<<<<

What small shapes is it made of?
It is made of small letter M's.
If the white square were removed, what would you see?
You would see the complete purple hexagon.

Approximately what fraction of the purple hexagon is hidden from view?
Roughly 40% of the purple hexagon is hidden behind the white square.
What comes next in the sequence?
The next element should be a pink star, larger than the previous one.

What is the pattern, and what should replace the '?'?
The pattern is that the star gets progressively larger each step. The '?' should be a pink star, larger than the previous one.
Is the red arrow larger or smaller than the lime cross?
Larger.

>>>>

Exercise directions => Copy every record exactly as presented.

Answer for this exercise =>
What small shapes is it made of?
It is made of small letter M's.
If the white square were removed, what would you see?
You would see the complete purple hexagon.

Approximately what fraction of the purple hexagon is hidden from view?
Roughly 40% of the purple hexagon is hidden behind the white square.
What comes next in the sequence?
The next element should be a pink star, larger than the previous one.

What is the pattern, and what should replace the '?'?
The pattern is that the star gets progressively larger each step. The '?' should be a pink star, larger than the previous one.
Is the red arrow larger or smaller than the lime cross?
Larger.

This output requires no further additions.